>>

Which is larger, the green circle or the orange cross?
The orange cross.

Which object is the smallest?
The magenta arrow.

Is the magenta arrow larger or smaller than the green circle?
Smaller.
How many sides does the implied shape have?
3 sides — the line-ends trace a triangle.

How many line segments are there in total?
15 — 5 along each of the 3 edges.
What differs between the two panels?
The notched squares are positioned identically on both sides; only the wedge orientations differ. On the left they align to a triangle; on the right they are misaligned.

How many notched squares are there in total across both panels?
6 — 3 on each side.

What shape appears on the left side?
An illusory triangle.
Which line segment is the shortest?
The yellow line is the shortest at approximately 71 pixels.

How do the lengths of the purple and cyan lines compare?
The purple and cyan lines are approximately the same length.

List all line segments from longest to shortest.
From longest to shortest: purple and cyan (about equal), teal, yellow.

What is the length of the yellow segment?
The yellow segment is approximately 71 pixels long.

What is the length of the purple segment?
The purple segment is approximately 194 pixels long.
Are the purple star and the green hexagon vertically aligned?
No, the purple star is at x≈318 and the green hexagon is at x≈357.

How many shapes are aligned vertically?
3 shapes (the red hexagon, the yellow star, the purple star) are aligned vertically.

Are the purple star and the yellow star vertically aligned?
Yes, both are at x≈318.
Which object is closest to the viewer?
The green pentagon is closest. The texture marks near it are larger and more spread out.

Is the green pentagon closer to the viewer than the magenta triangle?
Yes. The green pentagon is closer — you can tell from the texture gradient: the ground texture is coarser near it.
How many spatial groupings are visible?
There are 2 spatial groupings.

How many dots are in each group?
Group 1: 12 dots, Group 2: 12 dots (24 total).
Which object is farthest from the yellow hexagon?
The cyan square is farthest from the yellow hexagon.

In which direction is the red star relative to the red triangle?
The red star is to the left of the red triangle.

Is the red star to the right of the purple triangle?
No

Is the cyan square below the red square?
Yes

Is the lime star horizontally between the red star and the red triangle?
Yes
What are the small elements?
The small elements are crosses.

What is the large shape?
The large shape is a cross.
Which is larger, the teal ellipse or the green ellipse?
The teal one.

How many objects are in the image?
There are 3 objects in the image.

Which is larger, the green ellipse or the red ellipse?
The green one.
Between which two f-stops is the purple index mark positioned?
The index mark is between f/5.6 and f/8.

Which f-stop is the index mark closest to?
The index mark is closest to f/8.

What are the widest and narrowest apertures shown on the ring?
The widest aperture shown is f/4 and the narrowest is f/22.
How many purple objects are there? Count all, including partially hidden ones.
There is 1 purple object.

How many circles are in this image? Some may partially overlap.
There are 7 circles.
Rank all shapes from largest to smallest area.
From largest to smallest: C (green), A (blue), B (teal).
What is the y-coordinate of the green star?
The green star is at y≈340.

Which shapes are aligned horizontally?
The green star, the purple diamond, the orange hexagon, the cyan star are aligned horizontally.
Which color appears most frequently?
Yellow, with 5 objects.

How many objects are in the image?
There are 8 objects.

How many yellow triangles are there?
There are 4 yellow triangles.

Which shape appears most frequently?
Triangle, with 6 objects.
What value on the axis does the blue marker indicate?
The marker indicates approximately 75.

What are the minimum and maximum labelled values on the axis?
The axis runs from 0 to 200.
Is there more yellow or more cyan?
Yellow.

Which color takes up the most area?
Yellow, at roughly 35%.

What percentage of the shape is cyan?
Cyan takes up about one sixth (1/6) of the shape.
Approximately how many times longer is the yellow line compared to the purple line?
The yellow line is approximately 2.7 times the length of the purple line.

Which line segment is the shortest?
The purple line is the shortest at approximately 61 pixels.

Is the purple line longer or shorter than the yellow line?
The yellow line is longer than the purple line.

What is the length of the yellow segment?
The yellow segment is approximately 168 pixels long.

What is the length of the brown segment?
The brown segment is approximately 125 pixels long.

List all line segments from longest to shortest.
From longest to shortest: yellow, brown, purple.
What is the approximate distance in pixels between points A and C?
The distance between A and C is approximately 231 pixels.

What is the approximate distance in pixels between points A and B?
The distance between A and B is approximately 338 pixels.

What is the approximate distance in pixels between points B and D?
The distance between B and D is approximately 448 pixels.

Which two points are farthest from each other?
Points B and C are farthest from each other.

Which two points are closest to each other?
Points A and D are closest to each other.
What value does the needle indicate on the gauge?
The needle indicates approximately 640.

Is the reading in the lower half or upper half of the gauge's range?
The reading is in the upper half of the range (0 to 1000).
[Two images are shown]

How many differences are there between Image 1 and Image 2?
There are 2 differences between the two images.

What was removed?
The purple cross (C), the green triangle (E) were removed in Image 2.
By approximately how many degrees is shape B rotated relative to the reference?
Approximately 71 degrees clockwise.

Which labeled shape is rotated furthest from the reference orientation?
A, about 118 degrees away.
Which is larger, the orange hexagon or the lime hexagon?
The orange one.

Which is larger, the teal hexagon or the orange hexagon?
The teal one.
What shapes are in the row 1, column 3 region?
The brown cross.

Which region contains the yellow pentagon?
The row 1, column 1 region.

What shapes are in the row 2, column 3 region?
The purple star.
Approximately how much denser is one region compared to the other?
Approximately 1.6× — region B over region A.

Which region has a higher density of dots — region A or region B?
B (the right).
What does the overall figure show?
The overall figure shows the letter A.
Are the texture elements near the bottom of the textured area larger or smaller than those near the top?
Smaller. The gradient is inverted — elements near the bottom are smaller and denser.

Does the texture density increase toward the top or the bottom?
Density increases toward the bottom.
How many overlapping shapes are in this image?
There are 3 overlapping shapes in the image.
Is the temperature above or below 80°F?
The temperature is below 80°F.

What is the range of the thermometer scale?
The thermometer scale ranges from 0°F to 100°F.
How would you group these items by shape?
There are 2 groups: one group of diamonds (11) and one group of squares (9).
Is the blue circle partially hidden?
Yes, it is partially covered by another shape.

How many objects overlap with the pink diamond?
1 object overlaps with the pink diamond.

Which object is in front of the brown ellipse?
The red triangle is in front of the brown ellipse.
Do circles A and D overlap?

<<

Aim of the task: Every record shown above should be written out again exactly.

Answer to this task:
Which is larger, the green circle or the orange cross?
The orange cross.

Which object is the smallest?
The magenta arrow.

Is the magenta arrow larger or smaller than the green circle?
Smaller.
How many sides does the implied shape have?
3 sides — the line-ends trace a triangle.

How many line segments are there in total?
15 — 5 along each of the 3 edges.
What differs between the two panels?
The notched squares are positioned identically on both sides; only the wedge orientations differ. On the left they align to a triangle; on the right they are misaligned.

How many notched squares are there in total across both panels?
6 — 3 on each side.

What shape appears on the left side?
An illusory triangle.
Which line segment is the shortest?
The yellow line is the shortest at approximately 71 pixels.

How do the lengths of the purple and cyan lines compare?
The purple and cyan lines are approximately the same length.

List all line segments from longest to shortest.
From longest to shortest: purple and cyan (about equal), teal, yellow.

What is the length of the yellow segment?
The yellow segment is approximately 71 pixels long.

What is the length of the purple segment?
The purple segment is approximately 194 pixels long.
Are the purple star and the green hexagon vertically aligned?
No, the purple star is at x≈318 and the green hexagon is at x≈357.

How many shapes are aligned vertically?
3 shapes (the red hexagon, the yellow star, the purple star) are aligned vertically.

Are the purple star and the yellow star vertically aligned?
Yes, both are at x≈318.
Which object is closest to the viewer?
The green pentagon is closest. The texture marks near it are larger and more spread out.

Is the green pentagon closer to the viewer than the magenta triangle?
Yes. The green pentagon is closer — you can tell from the texture gradient: the ground texture is coarser near it.
How many spatial groupings are visible?
There are 2 spatial groupings.

How many dots are in each group?
Group 1: 12 dots, Group 2: 12 dots (24 total).
Which object is farthest from the yellow hexagon?
The cyan square is farthest from the yellow hexagon.

In which direction is the red star relative to the red triangle?
The red star is to the left of the red triangle.

Is the red star to the right of the purple triangle?
No

Is the cyan square below the red square?
Yes

Is the lime star horizontally between the red star and the red triangle?
Yes
What are the small elements?
The small elements are crosses.

What is the large shape?
The large shape is a cross.
Which is larger, the teal ellipse or the green ellipse?
The teal one.

How many objects are in the image?
There are 3 objects in the image.

Which is larger, the green ellipse or the red ellipse?
The green one.
Between which two f-stops is the purple index mark positioned?
The index mark is between f/5.6 and f/8.

Which f-stop is the index mark closest to?
The index mark is closest to f/8.

What are the widest and narrowest apertures shown on the ring?
The widest aperture shown is f/4 and the narrowest is f/22.
How many purple objects are there? Count all, including partially hidden ones.
There is 1 purple object.

How many circles are in this image? Some may partially overlap.
There are 7 circles.
Rank all shapes from largest to smallest area.
From largest to smallest: C (green), A (blue), B (teal).
What is the y-coordinate of the green star?
The green star is at y≈340.

Which shapes are aligned horizontally?
The green star, the purple diamond, the orange hexagon, the cyan star are aligned horizontally.
Which color appears most frequently?
Yellow, with 5 objects.

How many objects are in the image?
There are 8 objects.

How many yellow triangles are there?
There are 4 yellow triangles.

Which shape appears most frequently?
Triangle, with 6 objects.
What value on the axis does the blue marker indicate?
The marker indicates approximately 75.

What are the minimum and maximum labelled values on the axis?
The axis runs from 0 to 200.
Is there more yellow or more cyan?
Yellow.

Which color takes up the most area?
Yellow, at roughly 35%.

What percentage of the shape is cyan?
Cyan takes up about one sixth (1/6) of the shape.
Approximately how many times longer is the yellow line compared to the purple line?
The yellow line is approximately 2.7 times the length of the purple line.

Which line segment is the shortest?
The purple line is the shortest at approximately 61 pixels.

Is the purple line longer or shorter than the yellow line?
The yellow line is longer than the purple line.

What is the length of the yellow segment?
The yellow segment is approximately 168 pixels long.

What is the length of the brown segment?
The brown segment is approximately 125 pixels long.

List all line segments from longest to shortest.
From longest to shortest: yellow, brown, purple.
What is the approximate distance in pixels between points A and C?
The distance between A and C is approximately 231 pixels.

What is the approximate distance in pixels between points A and B?
The distance between A and B is approximately 338 pixels.

What is the approximate distance in pixels between points B and D?
The distance between B and D is approximately 448 pixels.

Which two points are farthest from each other?
Points B and C are farthest from each other.

Which two points are closest to each other?
Points A and D are closest to each other.
What value does the needle indicate on the gauge?
The needle indicates approximately 640.

Is the reading in the lower half or upper half of the gauge's range?
The reading is in the upper half of the range (0 to 1000).
[Two images are shown]

How many differences are there between Image 1 and Image 2?
There are 2 differences between the two images.

What was removed?
The purple cross (C), the green triangle (E) were removed in Image 2.
By approximately how many degrees is shape B rotated relative to the reference?
Approximately 71 degrees clockwise.

Which labeled shape is rotated furthest from the reference orientation?
A, about 118 degrees away.
Which is larger, the orange hexagon or the lime hexagon?
The orange one.

Which is larger, the teal hexagon or the orange hexagon?
The teal one.
What shapes are in the row 1, column 3 region?
The brown cross.

Which region contains the yellow pentagon?
The row 1, column 1 region.

What shapes are in the row 2, column 3 region?
The purple star.
Approximately how much denser is one region compared to the other?
Approximately 1.6× — region B over region A.

Which region has a higher density of dots — region A or region B?
B (the right).
What does the overall figure show?
The overall figure shows the letter A.
Are the texture elements near the bottom of the textured area larger or smaller than those near the top?
Smaller. The gradient is inverted — elements near the bottom are smaller and denser.

Does the texture density increase toward the top or the bottom?
Density increases toward the bottom.
How many overlapping shapes are in this image?
There are 3 overlapping shapes in the image.
Is the temperature above or below 80°F?
The temperature is below 80°F.

What is the range of the thermometer scale?
The thermometer scale ranges from 0°F to 100°F.
How would you group these items by shape?
There are 2 groups: one group of diamonds (11) and one group of squares (9).
Is the blue circle partially hidden?
Yes, it is partially covered by another shape.

How many objects overlap with the pink diamond?
1 object overlaps with the pink diamond.

Which object is in front of the brown ellipse?
The red triangle is in front of the brown ellipse.
Do circles A and D overlap?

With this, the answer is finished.